# Input for this task start

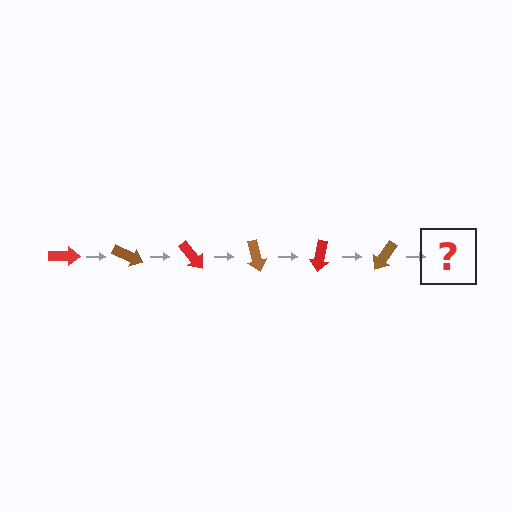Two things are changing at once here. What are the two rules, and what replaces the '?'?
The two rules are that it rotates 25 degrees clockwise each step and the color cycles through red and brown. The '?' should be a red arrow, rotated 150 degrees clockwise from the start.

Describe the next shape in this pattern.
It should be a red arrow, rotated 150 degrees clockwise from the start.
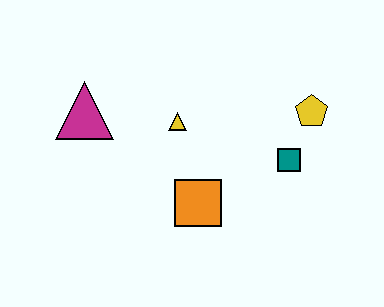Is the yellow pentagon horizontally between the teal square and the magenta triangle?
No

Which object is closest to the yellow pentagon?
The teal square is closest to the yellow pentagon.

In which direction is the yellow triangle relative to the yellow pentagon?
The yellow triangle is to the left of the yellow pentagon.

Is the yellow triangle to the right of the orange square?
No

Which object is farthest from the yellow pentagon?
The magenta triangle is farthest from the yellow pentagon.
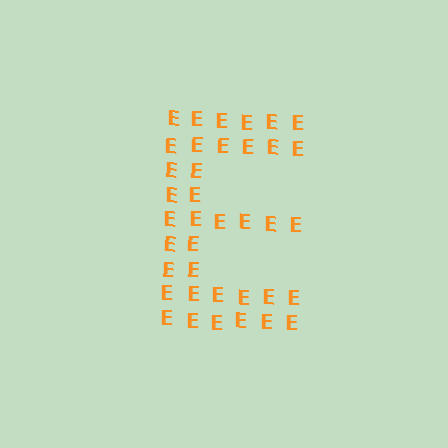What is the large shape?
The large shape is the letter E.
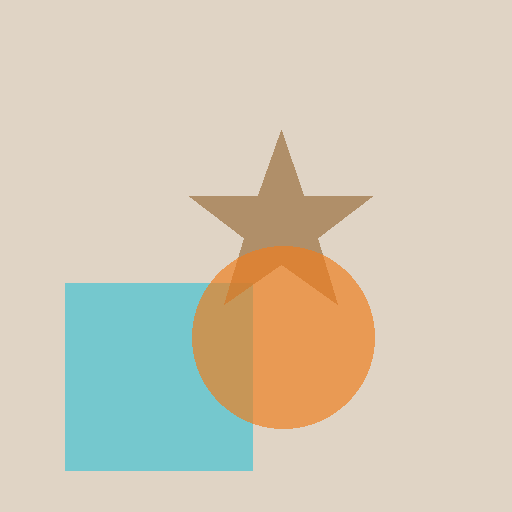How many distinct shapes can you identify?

# Input for this task end
# Input for this task start

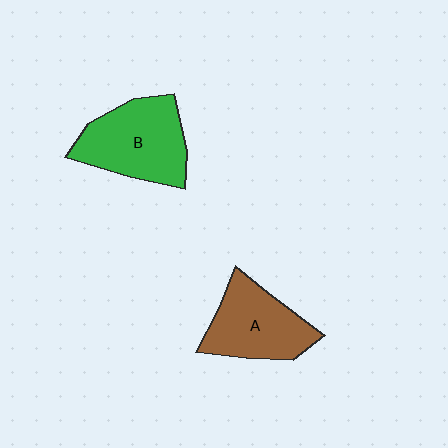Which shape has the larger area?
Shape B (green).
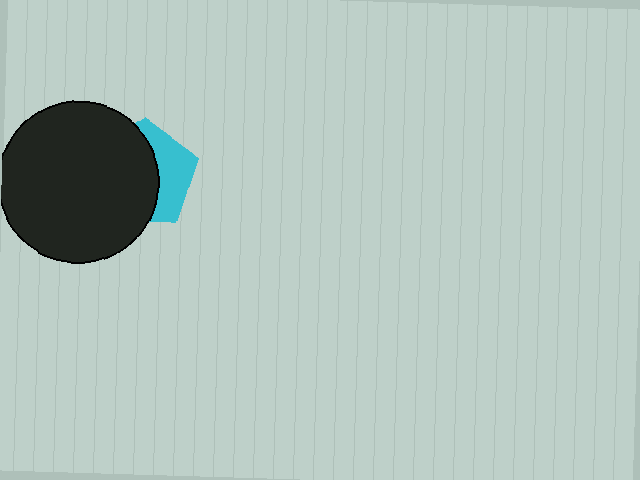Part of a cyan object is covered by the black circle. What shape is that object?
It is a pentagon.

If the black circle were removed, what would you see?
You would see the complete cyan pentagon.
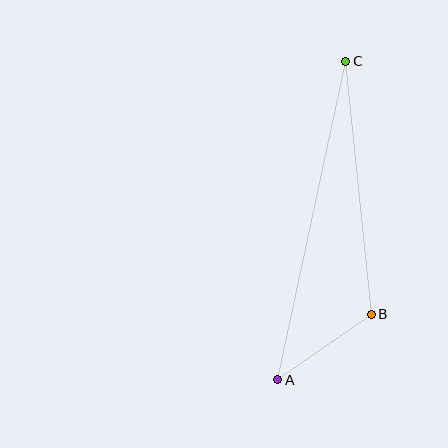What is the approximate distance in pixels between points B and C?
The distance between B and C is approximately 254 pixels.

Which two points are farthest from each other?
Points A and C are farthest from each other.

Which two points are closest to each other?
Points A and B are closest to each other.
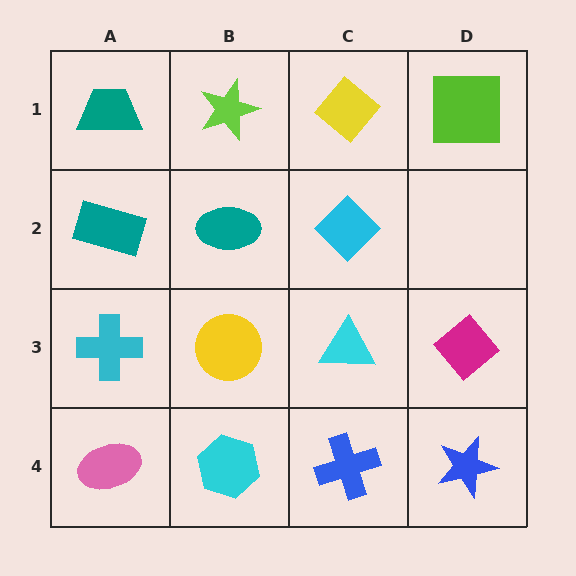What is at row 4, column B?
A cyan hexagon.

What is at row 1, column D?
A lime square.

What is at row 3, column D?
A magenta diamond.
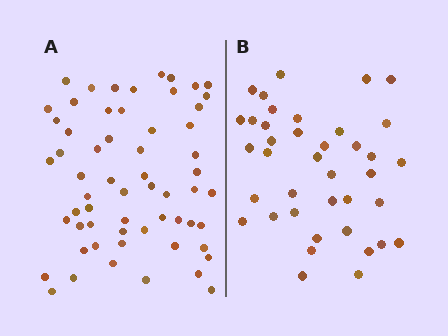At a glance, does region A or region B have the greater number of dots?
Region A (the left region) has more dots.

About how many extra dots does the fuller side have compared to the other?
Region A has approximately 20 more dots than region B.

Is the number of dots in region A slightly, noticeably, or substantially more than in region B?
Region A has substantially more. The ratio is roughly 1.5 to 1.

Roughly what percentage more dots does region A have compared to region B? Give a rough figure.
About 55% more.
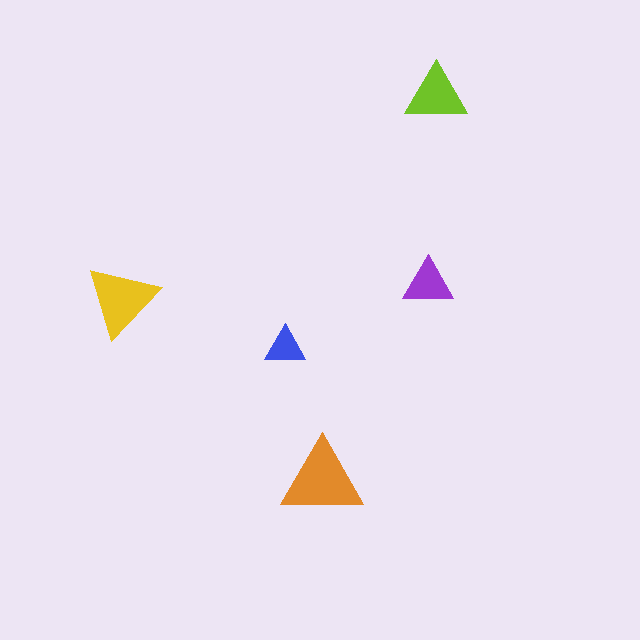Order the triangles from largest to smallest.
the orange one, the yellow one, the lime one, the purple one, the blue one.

# Input for this task end

**Task directions**. Omit all pictures, then copy the lines between the ones holding "In which direction" and "How many distinct shapes can you identify?", inclusive.

**Task answer**.
In which direction is the yellow triangle relative to the yellow pentagon?
The yellow triangle is to the left of the yellow pentagon.

Is the yellow triangle to the right of the orange square?
No

Which object is farthest from the yellow pentagon?
The magenta triangle is farthest from the yellow pentagon.
What is the large shape?
The large shape is the letter E.
How many distinct shapes can you identify?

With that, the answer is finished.